## Exercise objective:
Copy out the listing in full, exactly as written, but not its pictures.

## Records from a geometry dataset:

------------------------------------------------------------------------

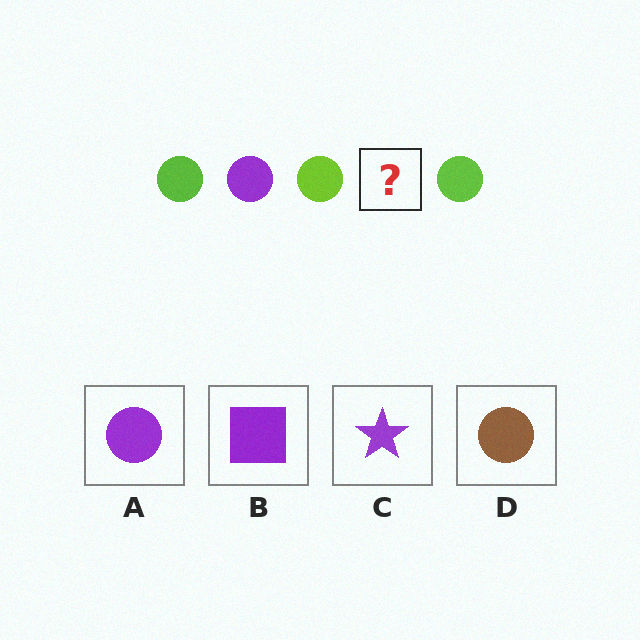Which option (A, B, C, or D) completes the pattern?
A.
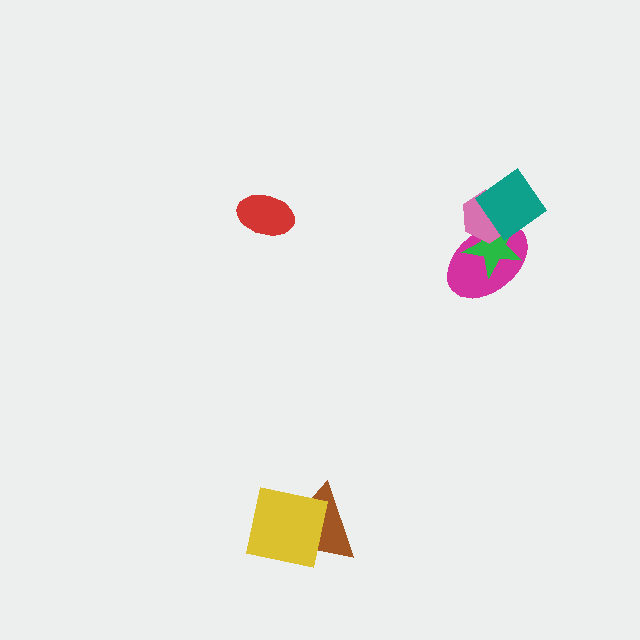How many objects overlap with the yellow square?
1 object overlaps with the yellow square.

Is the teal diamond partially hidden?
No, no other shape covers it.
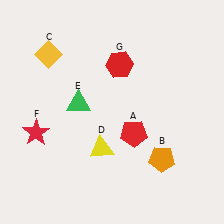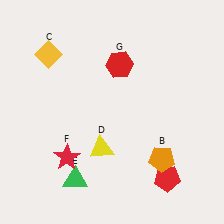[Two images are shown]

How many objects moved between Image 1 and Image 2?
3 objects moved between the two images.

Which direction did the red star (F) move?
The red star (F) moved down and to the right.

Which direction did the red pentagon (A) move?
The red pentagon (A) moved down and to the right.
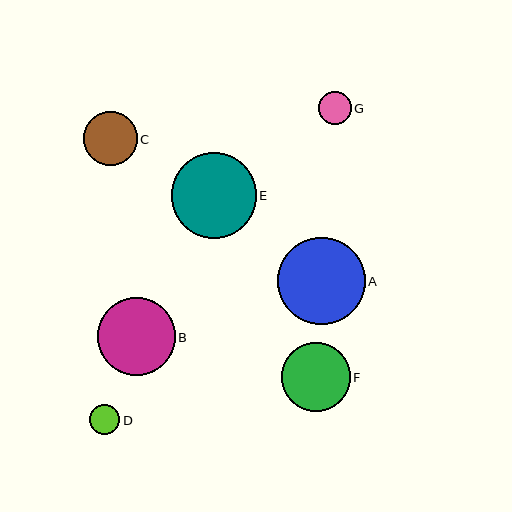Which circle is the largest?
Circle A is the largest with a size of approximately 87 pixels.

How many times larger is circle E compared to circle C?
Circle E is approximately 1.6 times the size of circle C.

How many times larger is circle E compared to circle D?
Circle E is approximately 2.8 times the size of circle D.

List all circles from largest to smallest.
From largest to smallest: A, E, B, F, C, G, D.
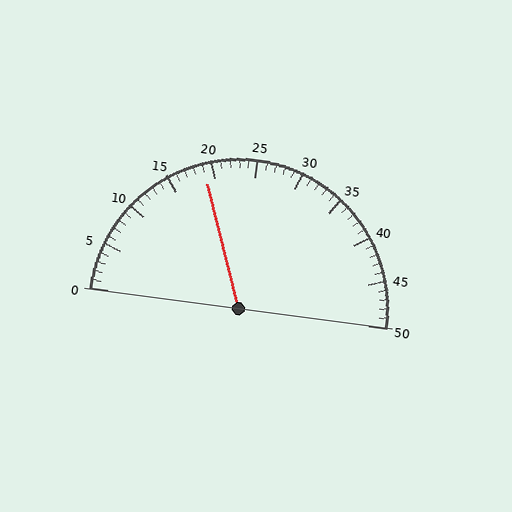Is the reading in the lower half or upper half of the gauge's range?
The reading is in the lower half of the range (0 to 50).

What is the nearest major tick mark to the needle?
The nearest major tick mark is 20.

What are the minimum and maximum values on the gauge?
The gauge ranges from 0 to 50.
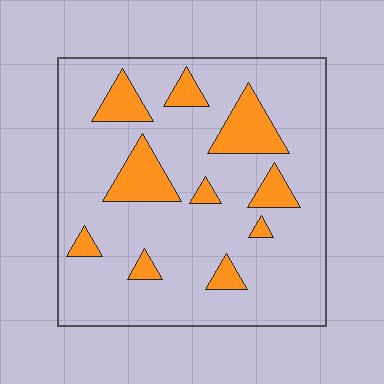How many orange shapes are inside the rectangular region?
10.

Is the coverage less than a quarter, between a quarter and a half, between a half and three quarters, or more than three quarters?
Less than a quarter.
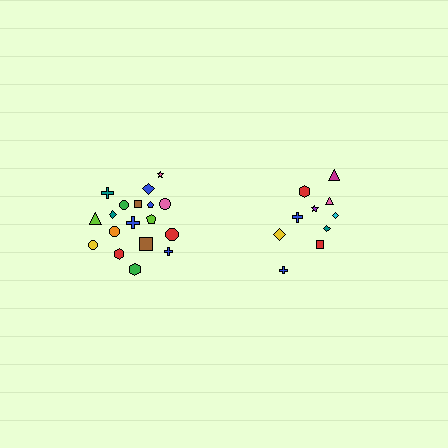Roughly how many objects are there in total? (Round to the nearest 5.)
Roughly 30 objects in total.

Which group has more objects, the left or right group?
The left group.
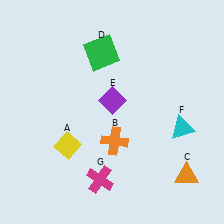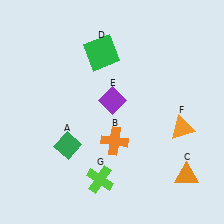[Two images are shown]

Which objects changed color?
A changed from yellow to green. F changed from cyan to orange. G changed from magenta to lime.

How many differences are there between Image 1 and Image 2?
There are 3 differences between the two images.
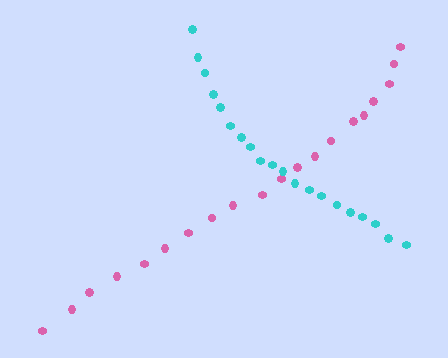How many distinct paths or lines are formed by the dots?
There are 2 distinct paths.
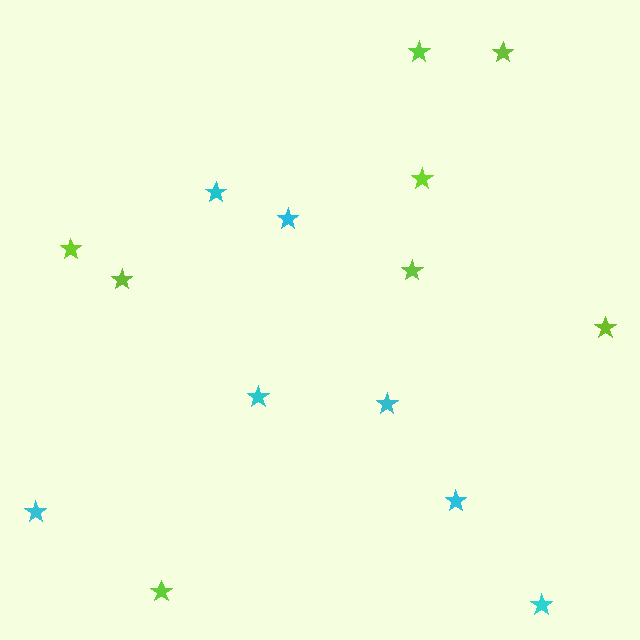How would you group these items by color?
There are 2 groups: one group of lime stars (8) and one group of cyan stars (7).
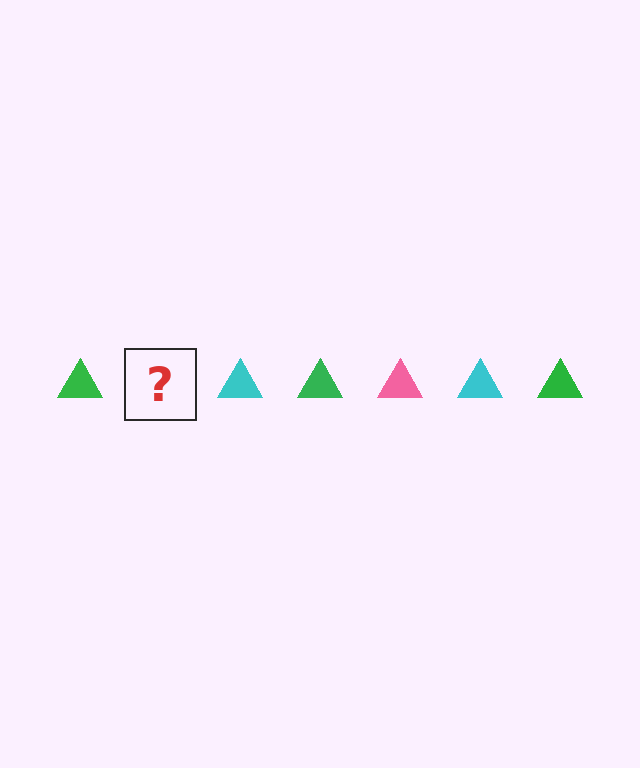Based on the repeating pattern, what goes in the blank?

------------------------------------------------------------------------

## Worked answer:
Which option (A, B, C, or D) completes the pattern?
A.
How many objects overlap with the yellow square?
1 object overlaps with the yellow square.

Is the teal diamond partially hidden?
No, no other shape covers it.
[Two images are shown]

How many objects moved between Image 1 and Image 2?
3 objects moved between the two images.

Which direction did the red star (F) move?
The red star (F) moved down and to the right.

Which direction did the red pentagon (A) move?
The red pentagon (A) moved down and to the right.
Which circle is the largest?
Circle A is the largest with a size of approximately 87 pixels.

How many times larger is circle E compared to circle C?
Circle E is approximately 1.6 times the size of circle C.

How many times larger is circle E compared to circle D?
Circle E is approximately 2.8 times the size of circle D.

List all circles from largest to smallest.
From largest to smallest: A, E, B, F, C, G, D.
Is the reading in the lower half or upper half of the gauge's range?
The reading is in the lower half of the range (0 to 50).

What is the nearest major tick mark to the needle?
The nearest major tick mark is 20.

What are the minimum and maximum values on the gauge?
The gauge ranges from 0 to 50.
How many orange shapes are inside the rectangular region?
10.

Is the coverage less than a quarter, between a quarter and a half, between a half and three quarters, or more than three quarters?
Less than a quarter.
Roughly how many objects are there in total? (Round to the nearest 5.)
Roughly 30 objects in total.

Which group has more objects, the left or right group?
The left group.
[Two images are shown]

Which objects changed color?
A changed from yellow to green. F changed from cyan to orange. G changed from magenta to lime.

How many differences are there between Image 1 and Image 2?
There are 3 differences between the two images.
How many distinct paths or lines are formed by the dots?
There are 2 distinct paths.
How would you group these items by color?
There are 2 groups: one group of lime stars (8) and one group of cyan stars (7).
Based on the repeating pattern, what goes in the blank?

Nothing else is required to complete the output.